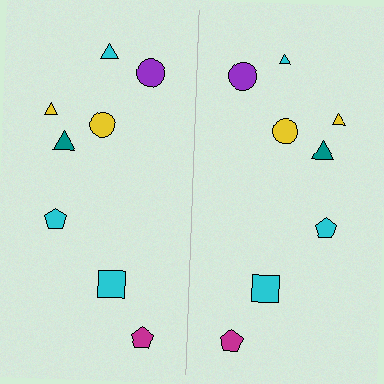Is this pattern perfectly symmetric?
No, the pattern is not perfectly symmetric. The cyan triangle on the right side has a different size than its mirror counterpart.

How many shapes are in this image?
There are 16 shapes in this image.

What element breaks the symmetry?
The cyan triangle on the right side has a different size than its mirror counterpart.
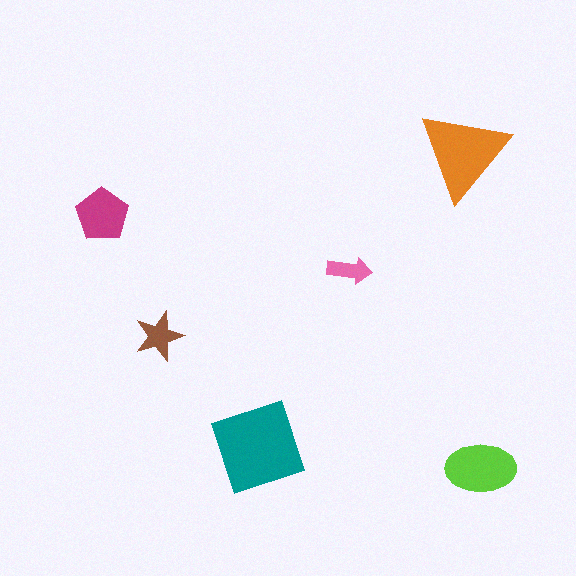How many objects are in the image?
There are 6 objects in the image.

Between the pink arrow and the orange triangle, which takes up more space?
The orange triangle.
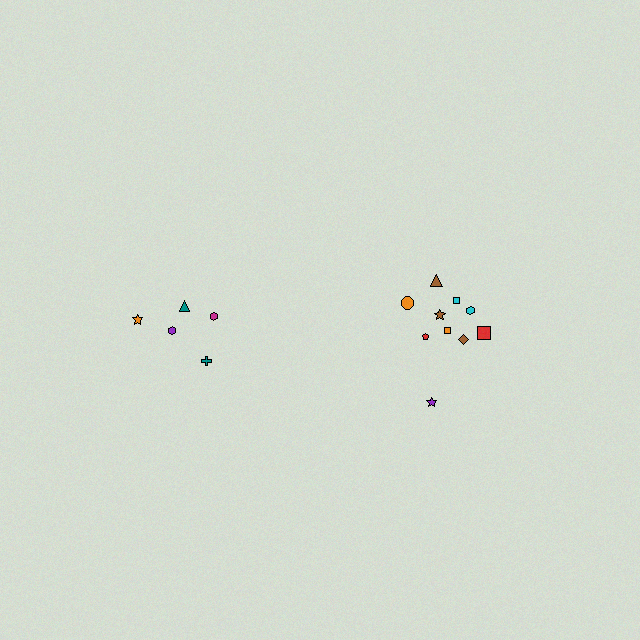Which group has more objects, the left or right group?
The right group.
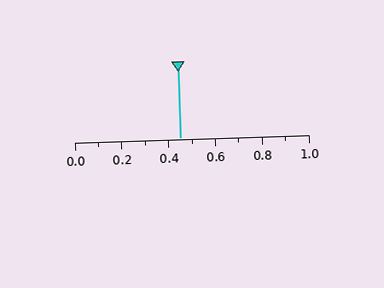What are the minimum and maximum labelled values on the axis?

- - - - -

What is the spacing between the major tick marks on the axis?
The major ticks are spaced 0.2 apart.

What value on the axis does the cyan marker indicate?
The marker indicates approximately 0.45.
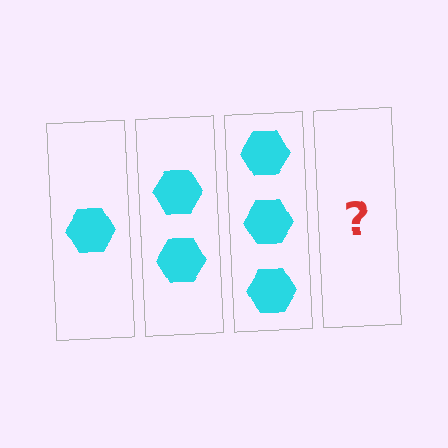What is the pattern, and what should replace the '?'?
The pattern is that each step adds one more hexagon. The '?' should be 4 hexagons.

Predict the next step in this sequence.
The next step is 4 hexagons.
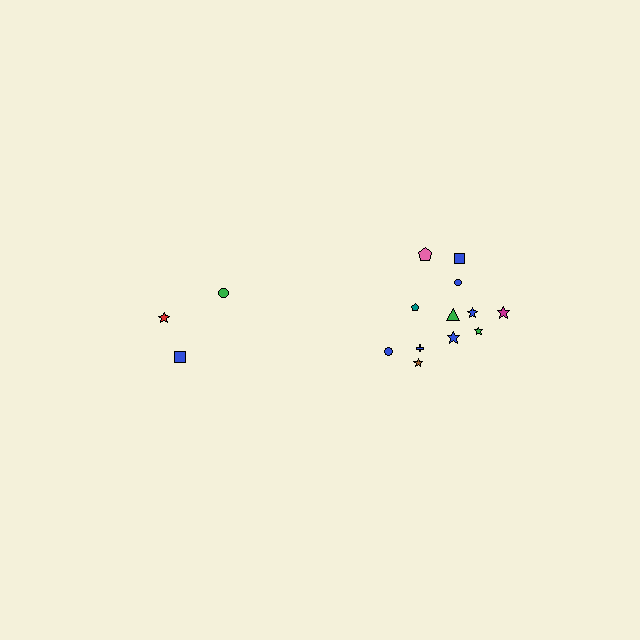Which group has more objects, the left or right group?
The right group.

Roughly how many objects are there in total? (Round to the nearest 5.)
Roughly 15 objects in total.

- - - - -

Pick out the part that begins with the line containing "How many objects are in the image?" and finishes with the line containing "What are the", both included. Restate it exactly, without images.

**Expected output:**
How many objects are in the image?
There are 6 objects in the image.

Between the pink arrow and the orange triangle, which takes up more space?
The orange triangle.
Which group has more objects, the left or right group?
The right group.
What are the minimum and maximum labelled values on the axis?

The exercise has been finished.